• Extracted information:
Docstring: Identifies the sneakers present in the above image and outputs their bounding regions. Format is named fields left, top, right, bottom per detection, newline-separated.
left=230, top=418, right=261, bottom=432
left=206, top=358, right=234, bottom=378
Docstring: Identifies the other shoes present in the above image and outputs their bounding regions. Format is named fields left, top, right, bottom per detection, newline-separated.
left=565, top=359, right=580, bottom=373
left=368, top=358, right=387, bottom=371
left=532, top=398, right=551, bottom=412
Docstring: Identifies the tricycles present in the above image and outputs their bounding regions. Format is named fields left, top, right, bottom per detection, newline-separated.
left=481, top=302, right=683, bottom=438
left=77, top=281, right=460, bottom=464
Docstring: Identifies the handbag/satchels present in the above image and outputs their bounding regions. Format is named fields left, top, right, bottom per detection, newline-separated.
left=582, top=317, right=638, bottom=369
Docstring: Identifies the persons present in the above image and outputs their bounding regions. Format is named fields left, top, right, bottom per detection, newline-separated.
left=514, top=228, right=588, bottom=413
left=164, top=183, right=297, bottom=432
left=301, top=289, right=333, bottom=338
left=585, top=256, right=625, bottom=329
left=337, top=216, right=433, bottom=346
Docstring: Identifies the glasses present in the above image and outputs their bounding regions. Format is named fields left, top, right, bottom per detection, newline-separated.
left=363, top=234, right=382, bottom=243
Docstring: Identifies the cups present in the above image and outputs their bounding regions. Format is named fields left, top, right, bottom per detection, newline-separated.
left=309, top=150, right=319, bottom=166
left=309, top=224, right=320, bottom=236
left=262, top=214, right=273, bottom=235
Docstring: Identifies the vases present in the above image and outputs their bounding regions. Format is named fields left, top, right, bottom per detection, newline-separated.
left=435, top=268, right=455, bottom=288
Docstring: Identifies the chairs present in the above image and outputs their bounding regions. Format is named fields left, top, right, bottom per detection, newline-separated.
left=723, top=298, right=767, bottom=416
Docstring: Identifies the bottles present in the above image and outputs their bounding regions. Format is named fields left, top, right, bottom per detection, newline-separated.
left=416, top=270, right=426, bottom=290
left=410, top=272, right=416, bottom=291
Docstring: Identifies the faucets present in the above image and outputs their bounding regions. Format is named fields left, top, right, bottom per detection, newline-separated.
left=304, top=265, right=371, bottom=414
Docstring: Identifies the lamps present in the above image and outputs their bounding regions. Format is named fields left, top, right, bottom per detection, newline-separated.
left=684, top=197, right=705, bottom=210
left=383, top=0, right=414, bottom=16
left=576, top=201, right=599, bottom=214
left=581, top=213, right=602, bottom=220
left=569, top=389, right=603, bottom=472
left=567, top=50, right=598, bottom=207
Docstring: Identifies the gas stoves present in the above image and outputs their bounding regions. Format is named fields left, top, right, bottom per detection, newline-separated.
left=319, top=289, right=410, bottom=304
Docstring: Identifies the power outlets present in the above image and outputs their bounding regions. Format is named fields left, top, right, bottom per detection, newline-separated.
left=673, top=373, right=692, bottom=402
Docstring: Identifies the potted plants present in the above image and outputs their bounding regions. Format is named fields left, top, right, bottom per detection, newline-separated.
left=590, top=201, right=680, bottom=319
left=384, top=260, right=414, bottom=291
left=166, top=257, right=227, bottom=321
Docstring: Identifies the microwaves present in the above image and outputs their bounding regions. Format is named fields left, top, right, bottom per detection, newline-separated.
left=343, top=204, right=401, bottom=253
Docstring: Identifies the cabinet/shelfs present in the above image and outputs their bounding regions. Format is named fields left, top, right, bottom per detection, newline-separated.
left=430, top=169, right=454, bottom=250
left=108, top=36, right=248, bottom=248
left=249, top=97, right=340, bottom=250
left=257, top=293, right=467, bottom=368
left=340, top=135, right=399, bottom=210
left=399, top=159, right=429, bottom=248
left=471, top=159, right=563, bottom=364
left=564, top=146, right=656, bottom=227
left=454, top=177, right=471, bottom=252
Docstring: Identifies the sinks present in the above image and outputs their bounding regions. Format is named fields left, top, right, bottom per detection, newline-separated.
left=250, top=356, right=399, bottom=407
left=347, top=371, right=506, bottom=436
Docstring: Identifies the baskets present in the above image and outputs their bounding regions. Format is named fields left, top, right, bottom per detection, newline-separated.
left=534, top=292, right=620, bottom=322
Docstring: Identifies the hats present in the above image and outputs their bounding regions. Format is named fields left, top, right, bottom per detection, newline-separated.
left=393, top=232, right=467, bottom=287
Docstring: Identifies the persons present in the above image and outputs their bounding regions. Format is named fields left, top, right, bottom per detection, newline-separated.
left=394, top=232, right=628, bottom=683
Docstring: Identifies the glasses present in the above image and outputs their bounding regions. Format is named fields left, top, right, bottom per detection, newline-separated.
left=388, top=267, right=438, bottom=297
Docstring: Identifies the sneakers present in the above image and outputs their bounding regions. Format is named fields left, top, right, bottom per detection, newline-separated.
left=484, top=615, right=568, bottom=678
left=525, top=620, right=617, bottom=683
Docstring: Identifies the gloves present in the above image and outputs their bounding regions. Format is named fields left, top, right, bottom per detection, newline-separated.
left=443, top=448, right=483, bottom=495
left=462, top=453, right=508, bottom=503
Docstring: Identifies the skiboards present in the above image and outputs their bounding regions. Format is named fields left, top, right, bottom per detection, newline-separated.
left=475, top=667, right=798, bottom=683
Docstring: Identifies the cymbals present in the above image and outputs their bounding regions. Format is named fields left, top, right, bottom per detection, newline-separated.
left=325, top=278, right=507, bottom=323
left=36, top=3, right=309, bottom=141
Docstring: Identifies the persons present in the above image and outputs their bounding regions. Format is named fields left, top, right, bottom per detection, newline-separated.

• Task prompt:
Copy out the part of the material that opens with the line containing "Docstring: Identifies the sinks" and closes with the line containing "left=393, top=232, right=467, bottom=287", swapping "baskets" for "crates" and leaving everything else unchanged.

• Answer to this exercise:
Docstring: Identifies the sinks present in the above image and outputs their bounding regions. Format is named fields left, top, right, bottom per detection, newline-separated.
left=250, top=356, right=399, bottom=407
left=347, top=371, right=506, bottom=436
Docstring: Identifies the crates present in the above image and outputs their bounding regions. Format is named fields left, top, right, bottom per detection, newline-separated.
left=534, top=292, right=620, bottom=322
Docstring: Identifies the hats present in the above image and outputs their bounding regions. Format is named fields left, top, right, bottom per detection, newline-separated.
left=393, top=232, right=467, bottom=287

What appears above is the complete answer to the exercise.